> _Written instruction_: Exactly as written, retype the listing below, omitting the pictures.

====================

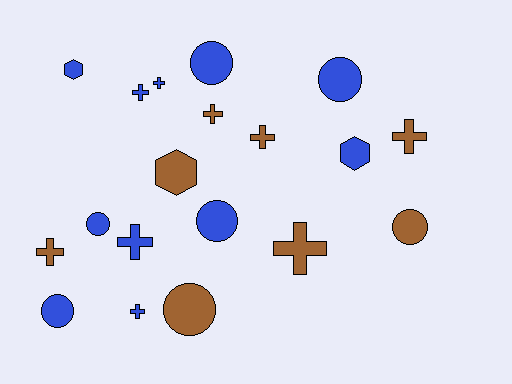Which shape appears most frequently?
Cross, with 9 objects.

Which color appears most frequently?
Blue, with 11 objects.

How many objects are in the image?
There are 19 objects.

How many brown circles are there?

====================

> _Solution to this problem_:
Which shape appears most frequently?
Cross, with 9 objects.

Which color appears most frequently?
Blue, with 11 objects.

How many objects are in the image?
There are 19 objects.

How many brown circles are there?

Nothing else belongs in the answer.